- _Instructions to follow_: Every line below is to be copied exactly, with the pictures left out.

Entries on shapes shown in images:
-- start --
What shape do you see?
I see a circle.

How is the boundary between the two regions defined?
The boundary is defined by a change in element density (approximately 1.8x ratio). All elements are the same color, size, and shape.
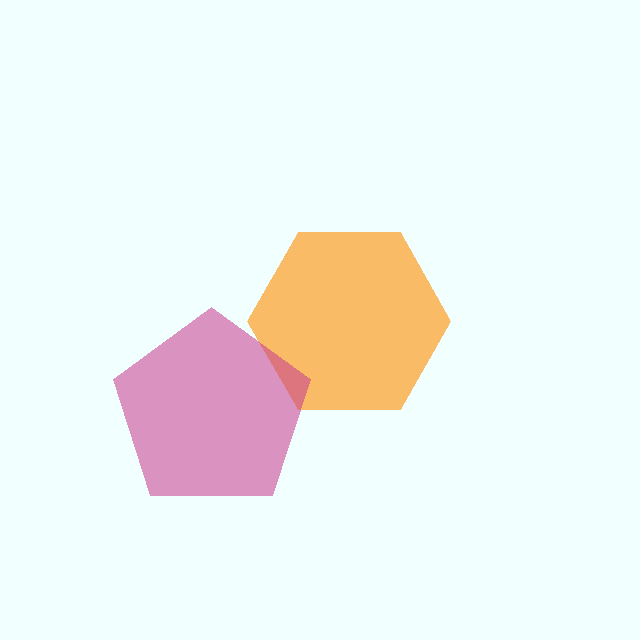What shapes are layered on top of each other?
The layered shapes are: an orange hexagon, a magenta pentagon.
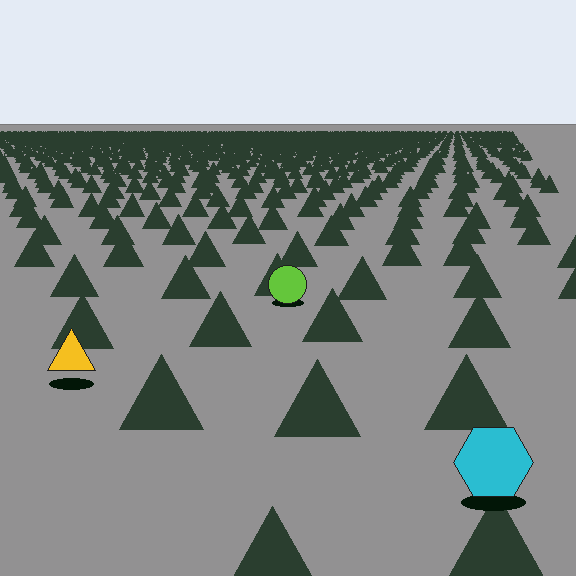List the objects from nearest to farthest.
From nearest to farthest: the cyan hexagon, the yellow triangle, the lime circle.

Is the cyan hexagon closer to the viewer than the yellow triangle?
Yes. The cyan hexagon is closer — you can tell from the texture gradient: the ground texture is coarser near it.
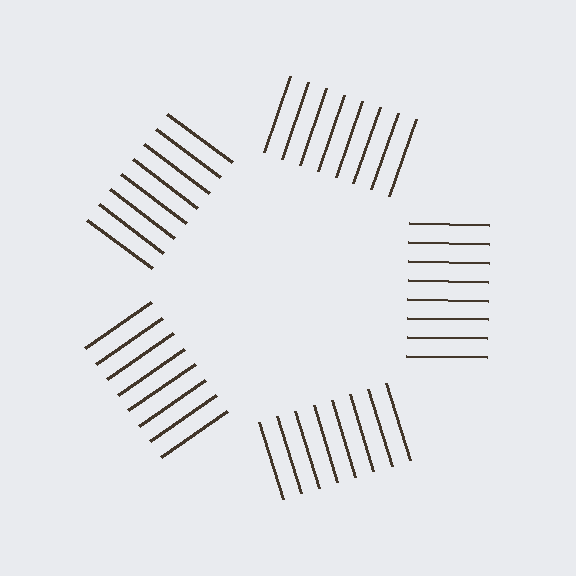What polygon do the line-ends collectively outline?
An illusory pentagon — the line segments terminate on its edges but no continuous stroke is drawn.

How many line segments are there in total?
40 — 8 along each of the 5 edges.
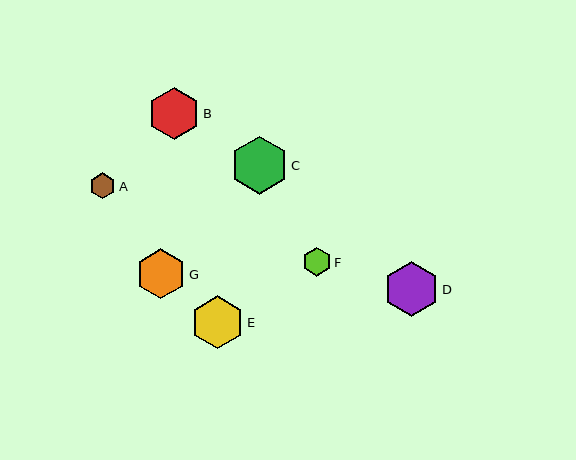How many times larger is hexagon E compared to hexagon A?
Hexagon E is approximately 2.0 times the size of hexagon A.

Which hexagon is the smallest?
Hexagon A is the smallest with a size of approximately 26 pixels.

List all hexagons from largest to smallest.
From largest to smallest: C, D, E, B, G, F, A.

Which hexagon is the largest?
Hexagon C is the largest with a size of approximately 58 pixels.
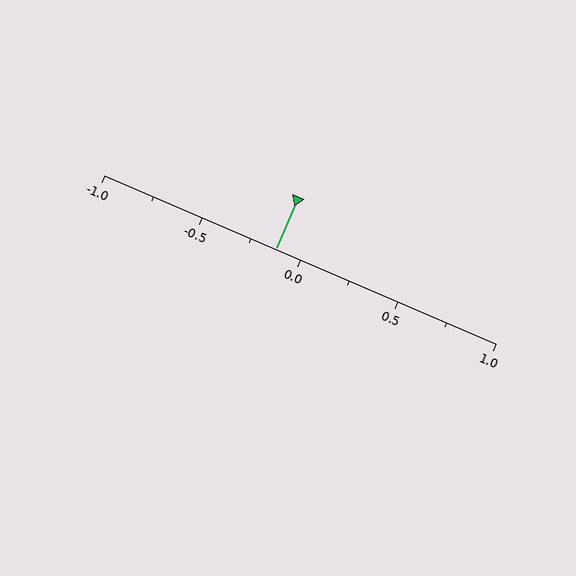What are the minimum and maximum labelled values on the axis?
The axis runs from -1.0 to 1.0.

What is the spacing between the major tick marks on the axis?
The major ticks are spaced 0.5 apart.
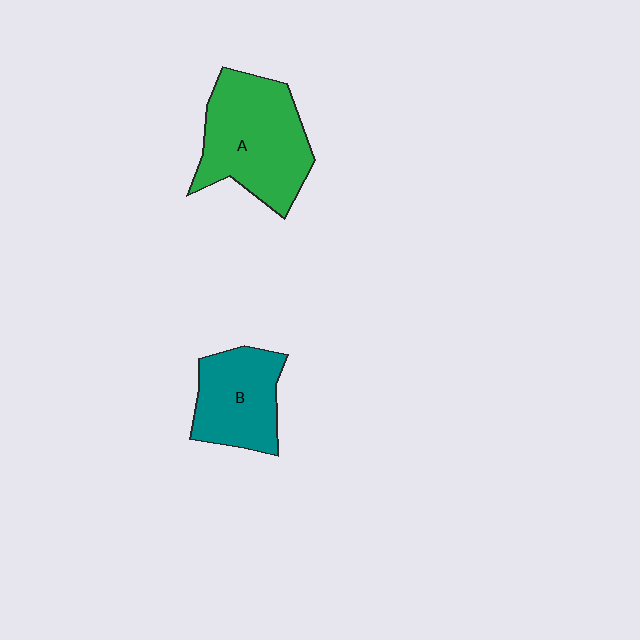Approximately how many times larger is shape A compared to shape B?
Approximately 1.5 times.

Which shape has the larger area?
Shape A (green).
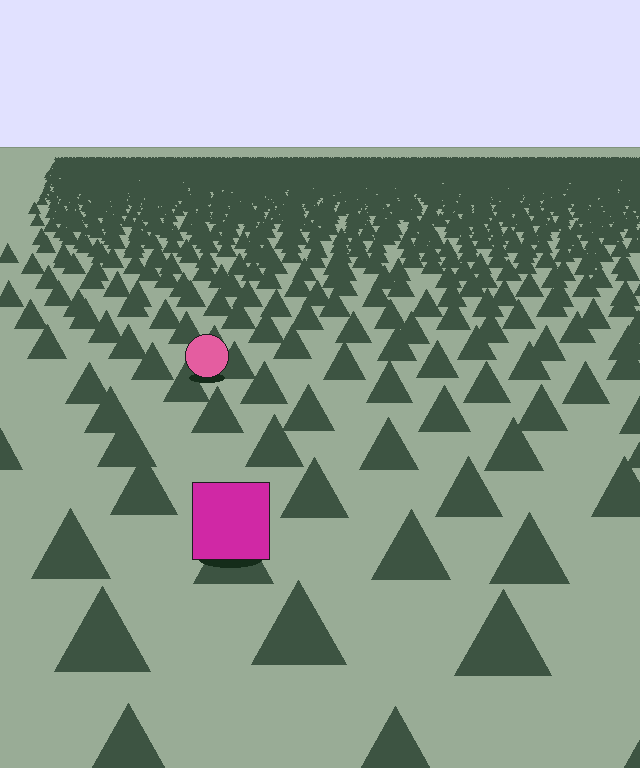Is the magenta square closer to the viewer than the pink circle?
Yes. The magenta square is closer — you can tell from the texture gradient: the ground texture is coarser near it.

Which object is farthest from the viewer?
The pink circle is farthest from the viewer. It appears smaller and the ground texture around it is denser.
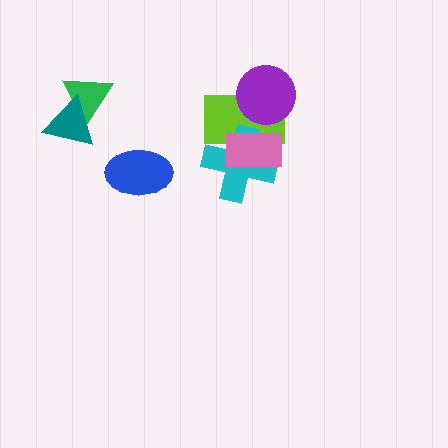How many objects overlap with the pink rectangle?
2 objects overlap with the pink rectangle.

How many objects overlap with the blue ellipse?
0 objects overlap with the blue ellipse.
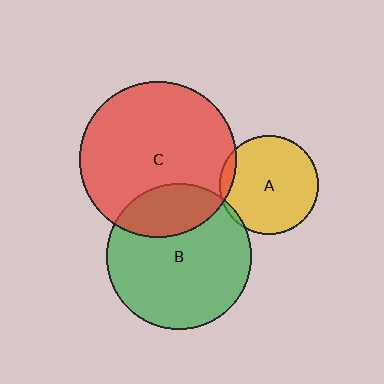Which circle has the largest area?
Circle C (red).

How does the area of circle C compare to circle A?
Approximately 2.5 times.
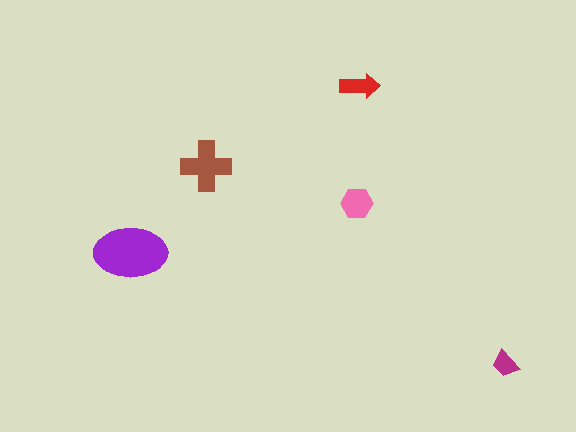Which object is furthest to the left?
-- end --
- _Answer_:
What shape do you see?
I see a circle.

How is the boundary between the two regions defined?
The boundary is defined by a change in element density (approximately 1.8x ratio). All elements are the same color, size, and shape.
What shapes are layered on top of each other?
The layered shapes are: an orange hexagon, a magenta pentagon.
List the objects from nearest to farthest.
From nearest to farthest: the cyan hexagon, the yellow triangle, the lime circle.

Is the cyan hexagon closer to the viewer than the yellow triangle?
Yes. The cyan hexagon is closer — you can tell from the texture gradient: the ground texture is coarser near it.
What polygon do the line-ends collectively outline?
An illusory pentagon — the line segments terminate on its edges but no continuous stroke is drawn.

How many line segments are there in total?
40 — 8 along each of the 5 edges.
How many times larger is hexagon E compared to hexagon A?
Hexagon E is approximately 2.0 times the size of hexagon A.

Which hexagon is the smallest?
Hexagon A is the smallest with a size of approximately 26 pixels.

List all hexagons from largest to smallest.
From largest to smallest: C, D, E, B, G, F, A.

Which hexagon is the largest?
Hexagon C is the largest with a size of approximately 58 pixels.
What are the minimum and maximum labelled values on the axis?
The axis runs from -1.0 to 1.0.

What is the spacing between the major tick marks on the axis?
The major ticks are spaced 0.5 apart.
Approximately how many times larger is shape A compared to shape B?
Approximately 1.5 times.

Which shape has the larger area?
Shape A (green).
Is the magenta square closer to the viewer than the pink circle?
Yes. The magenta square is closer — you can tell from the texture gradient: the ground texture is coarser near it.

Which object is farthest from the viewer?
The pink circle is farthest from the viewer. It appears smaller and the ground texture around it is denser.
How many objects overlap with the pink rectangle?
2 objects overlap with the pink rectangle.

How many objects overlap with the blue ellipse?
0 objects overlap with the blue ellipse.
Which circle has the largest area?
Circle C (red).

How does the area of circle C compare to circle A?
Approximately 2.5 times.
Which object is furthest to the left?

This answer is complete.